From the line containing "How many objects" to the end of the listing, write out every line exactly; leave out everything else.

====== Extracted entries ======

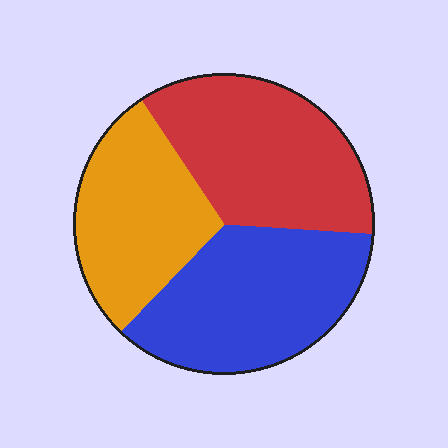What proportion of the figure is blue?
Blue covers around 35% of the figure.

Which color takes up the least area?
Orange, at roughly 30%.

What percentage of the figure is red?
Red covers roughly 35% of the figure.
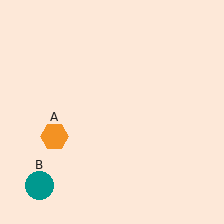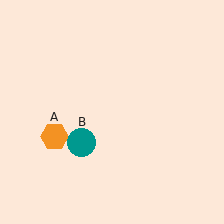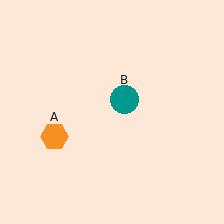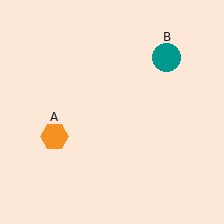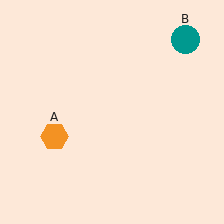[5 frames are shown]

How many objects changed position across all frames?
1 object changed position: teal circle (object B).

======

Expected answer:
How many objects changed position across all frames?
1 object changed position: teal circle (object B).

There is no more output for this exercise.